**GOAL**. Copy out exactly the lines from the one containing "Do circles A and B overlap?" to the end of the records below, both included, and nothing else.
— BEGIN PROVIDED DATA —
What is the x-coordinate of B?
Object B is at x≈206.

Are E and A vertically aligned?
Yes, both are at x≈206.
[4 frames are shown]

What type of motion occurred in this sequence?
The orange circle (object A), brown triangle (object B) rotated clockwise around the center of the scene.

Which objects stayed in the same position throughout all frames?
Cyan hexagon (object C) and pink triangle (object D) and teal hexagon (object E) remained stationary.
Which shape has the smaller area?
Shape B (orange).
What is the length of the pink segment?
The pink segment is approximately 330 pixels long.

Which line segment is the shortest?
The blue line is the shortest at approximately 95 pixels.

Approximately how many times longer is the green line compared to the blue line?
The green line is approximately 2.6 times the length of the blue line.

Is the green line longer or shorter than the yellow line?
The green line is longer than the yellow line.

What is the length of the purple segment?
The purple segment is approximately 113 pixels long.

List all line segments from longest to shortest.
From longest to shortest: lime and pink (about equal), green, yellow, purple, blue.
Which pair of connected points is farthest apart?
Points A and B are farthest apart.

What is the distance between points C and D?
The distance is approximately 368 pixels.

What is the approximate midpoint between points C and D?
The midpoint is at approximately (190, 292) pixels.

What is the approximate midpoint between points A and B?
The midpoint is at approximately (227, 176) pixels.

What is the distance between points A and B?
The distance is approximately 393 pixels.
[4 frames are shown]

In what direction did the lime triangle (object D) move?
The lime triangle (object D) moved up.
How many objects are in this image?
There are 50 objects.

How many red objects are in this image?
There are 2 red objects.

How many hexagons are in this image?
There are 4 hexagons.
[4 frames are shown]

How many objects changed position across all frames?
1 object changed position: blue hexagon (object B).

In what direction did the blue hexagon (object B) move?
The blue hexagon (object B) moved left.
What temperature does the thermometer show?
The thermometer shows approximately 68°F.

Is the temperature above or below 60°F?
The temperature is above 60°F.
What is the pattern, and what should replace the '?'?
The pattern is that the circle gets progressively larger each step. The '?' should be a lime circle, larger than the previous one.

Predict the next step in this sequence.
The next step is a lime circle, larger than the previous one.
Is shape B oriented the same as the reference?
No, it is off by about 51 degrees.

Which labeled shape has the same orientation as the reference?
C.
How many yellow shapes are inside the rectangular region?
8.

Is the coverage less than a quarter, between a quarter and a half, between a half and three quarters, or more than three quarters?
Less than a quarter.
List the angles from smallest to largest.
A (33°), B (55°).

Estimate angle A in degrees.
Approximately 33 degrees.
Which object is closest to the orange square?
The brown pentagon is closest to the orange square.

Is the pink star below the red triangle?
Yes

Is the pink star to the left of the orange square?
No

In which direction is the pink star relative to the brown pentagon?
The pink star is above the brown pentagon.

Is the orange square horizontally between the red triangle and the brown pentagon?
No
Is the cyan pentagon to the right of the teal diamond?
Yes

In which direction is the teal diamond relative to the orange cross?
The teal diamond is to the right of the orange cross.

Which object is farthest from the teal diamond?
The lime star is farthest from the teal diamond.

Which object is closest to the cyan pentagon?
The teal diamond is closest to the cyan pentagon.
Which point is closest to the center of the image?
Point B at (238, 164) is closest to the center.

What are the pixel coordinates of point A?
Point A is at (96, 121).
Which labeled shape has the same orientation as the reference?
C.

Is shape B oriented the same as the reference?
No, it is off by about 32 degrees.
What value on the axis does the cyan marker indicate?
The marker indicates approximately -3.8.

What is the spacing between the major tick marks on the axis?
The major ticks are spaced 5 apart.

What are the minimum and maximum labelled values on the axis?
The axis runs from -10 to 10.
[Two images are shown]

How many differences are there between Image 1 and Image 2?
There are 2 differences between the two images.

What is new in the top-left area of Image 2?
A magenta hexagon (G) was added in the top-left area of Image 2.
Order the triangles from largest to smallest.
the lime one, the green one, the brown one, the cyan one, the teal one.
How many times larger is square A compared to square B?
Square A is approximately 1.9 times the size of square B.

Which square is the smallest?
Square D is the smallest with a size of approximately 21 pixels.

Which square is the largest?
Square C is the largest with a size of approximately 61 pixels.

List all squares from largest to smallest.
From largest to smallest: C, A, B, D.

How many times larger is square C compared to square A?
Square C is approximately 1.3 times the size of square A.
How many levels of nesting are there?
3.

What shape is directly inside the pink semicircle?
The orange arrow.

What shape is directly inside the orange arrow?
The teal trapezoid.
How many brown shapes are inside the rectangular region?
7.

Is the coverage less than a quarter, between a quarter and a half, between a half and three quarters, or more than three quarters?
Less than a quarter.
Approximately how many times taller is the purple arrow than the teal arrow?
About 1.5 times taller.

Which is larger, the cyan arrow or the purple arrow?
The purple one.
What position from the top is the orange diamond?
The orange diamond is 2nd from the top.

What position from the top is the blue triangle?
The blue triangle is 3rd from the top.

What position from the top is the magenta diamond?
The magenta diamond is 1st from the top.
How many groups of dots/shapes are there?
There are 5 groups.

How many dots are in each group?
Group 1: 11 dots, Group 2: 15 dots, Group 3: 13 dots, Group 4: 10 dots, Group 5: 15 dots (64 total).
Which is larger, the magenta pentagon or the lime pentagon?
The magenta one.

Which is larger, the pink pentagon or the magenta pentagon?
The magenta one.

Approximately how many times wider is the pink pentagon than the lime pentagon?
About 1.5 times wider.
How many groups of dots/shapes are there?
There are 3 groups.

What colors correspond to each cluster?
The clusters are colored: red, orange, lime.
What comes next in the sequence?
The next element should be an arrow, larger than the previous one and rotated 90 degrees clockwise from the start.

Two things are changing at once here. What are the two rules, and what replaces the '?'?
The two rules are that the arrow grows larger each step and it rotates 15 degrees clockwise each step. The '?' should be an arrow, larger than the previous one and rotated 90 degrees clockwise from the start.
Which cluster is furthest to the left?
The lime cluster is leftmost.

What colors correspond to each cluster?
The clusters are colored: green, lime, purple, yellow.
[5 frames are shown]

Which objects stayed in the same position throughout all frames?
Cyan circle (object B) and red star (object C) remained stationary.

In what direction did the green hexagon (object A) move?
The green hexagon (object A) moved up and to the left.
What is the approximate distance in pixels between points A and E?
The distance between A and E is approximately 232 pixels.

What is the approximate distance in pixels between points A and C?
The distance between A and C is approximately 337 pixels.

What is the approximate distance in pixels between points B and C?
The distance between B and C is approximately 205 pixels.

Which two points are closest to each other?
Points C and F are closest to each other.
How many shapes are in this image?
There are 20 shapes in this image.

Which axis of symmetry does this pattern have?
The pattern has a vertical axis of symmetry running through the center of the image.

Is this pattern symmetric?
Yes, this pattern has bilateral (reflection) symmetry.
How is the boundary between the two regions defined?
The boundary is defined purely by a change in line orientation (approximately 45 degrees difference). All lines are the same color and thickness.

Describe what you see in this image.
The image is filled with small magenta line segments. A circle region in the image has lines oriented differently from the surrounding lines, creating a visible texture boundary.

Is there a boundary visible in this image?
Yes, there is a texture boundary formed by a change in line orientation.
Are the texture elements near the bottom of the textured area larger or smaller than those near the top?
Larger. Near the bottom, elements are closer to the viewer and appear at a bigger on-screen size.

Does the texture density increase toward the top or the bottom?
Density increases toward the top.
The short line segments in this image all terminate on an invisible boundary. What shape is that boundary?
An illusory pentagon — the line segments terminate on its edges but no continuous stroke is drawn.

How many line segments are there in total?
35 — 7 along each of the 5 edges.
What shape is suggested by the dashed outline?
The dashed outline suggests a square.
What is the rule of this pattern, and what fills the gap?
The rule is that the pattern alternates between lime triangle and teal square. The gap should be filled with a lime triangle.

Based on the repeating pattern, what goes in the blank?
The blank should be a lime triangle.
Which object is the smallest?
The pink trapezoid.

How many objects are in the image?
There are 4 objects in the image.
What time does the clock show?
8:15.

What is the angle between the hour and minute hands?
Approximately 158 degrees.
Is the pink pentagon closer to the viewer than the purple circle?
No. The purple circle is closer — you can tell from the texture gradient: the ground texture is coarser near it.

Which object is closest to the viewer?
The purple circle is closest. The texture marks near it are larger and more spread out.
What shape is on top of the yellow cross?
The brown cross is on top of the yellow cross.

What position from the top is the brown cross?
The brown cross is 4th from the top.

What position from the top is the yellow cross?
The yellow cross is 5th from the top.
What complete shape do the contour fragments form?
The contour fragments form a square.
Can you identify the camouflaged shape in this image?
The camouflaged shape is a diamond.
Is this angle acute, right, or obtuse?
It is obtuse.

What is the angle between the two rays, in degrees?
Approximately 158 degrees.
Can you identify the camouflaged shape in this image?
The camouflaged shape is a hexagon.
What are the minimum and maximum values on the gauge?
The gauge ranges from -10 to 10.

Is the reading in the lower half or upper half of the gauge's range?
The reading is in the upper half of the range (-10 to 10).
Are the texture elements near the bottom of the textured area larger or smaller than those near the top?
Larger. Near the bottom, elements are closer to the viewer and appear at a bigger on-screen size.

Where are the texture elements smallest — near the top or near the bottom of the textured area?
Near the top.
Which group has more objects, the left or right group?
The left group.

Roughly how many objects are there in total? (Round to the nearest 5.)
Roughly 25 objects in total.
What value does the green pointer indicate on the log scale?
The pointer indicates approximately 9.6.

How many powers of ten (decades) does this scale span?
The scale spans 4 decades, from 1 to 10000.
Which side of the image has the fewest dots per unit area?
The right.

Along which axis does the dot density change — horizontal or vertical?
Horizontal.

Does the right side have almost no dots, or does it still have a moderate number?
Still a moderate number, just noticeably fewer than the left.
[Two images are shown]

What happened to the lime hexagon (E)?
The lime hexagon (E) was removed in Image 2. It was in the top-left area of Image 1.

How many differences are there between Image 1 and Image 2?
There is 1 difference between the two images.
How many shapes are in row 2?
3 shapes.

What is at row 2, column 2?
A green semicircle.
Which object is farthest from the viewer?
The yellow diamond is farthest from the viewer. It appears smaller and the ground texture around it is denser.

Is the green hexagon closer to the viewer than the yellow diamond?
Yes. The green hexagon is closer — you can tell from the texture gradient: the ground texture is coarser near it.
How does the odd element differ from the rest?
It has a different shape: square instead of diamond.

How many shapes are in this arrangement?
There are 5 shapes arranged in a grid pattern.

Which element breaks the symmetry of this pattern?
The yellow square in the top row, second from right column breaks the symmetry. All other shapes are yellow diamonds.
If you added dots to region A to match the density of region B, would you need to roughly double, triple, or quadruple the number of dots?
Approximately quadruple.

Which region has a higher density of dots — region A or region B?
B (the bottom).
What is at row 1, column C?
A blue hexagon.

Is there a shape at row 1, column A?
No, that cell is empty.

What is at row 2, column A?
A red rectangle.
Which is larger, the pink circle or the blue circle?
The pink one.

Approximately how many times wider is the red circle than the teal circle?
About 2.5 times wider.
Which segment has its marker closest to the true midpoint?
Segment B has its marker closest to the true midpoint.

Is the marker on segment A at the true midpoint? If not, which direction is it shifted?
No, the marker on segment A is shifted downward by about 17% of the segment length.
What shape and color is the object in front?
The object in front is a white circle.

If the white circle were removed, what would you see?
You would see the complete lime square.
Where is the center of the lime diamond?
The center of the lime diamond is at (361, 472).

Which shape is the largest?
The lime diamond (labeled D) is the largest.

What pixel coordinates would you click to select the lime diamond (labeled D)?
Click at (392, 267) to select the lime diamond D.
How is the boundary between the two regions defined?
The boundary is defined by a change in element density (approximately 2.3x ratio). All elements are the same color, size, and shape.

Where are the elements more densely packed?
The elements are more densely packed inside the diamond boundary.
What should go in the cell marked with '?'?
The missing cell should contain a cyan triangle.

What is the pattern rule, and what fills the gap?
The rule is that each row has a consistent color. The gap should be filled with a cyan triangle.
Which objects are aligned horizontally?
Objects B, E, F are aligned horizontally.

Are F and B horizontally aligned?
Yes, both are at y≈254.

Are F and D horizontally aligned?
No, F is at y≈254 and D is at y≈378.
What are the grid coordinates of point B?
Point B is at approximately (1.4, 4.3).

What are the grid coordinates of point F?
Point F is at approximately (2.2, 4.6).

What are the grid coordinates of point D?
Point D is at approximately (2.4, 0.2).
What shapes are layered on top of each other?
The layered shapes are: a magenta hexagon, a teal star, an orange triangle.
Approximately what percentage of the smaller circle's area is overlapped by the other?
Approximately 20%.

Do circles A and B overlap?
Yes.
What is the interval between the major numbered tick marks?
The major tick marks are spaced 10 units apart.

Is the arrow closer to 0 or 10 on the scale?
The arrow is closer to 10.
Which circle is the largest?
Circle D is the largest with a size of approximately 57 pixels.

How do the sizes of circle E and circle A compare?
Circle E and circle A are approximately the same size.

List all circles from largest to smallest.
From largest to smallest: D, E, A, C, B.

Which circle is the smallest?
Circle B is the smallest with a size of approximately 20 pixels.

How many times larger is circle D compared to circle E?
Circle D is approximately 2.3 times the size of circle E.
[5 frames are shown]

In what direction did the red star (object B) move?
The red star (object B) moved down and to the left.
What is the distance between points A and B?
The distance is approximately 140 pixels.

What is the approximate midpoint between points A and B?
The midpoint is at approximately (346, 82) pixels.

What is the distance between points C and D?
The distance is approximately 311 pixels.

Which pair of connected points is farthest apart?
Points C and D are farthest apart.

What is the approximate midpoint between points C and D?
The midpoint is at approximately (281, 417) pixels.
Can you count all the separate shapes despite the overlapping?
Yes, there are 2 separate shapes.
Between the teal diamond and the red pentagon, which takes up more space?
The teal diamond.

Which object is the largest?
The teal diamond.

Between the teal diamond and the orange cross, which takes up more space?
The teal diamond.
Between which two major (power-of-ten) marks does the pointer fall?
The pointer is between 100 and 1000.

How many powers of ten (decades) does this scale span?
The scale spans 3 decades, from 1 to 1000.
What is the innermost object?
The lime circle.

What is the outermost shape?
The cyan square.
— END PROVIDED DATA —
**FULL RESPONSE**.
Do circles A and B overlap?
Yes.
What is the interval between the major numbered tick marks?
The major tick marks are spaced 10 units apart.

Is the arrow closer to 0 or 10 on the scale?
The arrow is closer to 10.
Which circle is the largest?
Circle D is the largest with a size of approximately 57 pixels.

How do the sizes of circle E and circle A compare?
Circle E and circle A are approximately the same size.

List all circles from largest to smallest.
From largest to smallest: D, E, A, C, B.

Which circle is the smallest?
Circle B is the smallest with a size of approximately 20 pixels.

How many times larger is circle D compared to circle E?
Circle D is approximately 2.3 times the size of circle E.
[5 frames are shown]

In what direction did the red star (object B) move?
The red star (object B) moved down and to the left.
What is the distance between points A and B?
The distance is approximately 140 pixels.

What is the approximate midpoint between points A and B?
The midpoint is at approximately (346, 82) pixels.

What is the distance between points C and D?
The distance is approximately 311 pixels.

Which pair of connected points is farthest apart?
Points C and D are farthest apart.

What is the approximate midpoint between points C and D?
The midpoint is at approximately (281, 417) pixels.
Can you count all the separate shapes despite the overlapping?
Yes, there are 2 separate shapes.
Between the teal diamond and the red pentagon, which takes up more space?
The teal diamond.

Which object is the largest?
The teal diamond.

Between the teal diamond and the orange cross, which takes up more space?
The teal diamond.
Between which two major (power-of-ten) marks does the pointer fall?
The pointer is between 100 and 1000.

How many powers of ten (decades) does this scale span?
The scale spans 3 decades, from 1 to 1000.
What is the innermost object?
The lime circle.

What is the outermost shape?
The cyan square.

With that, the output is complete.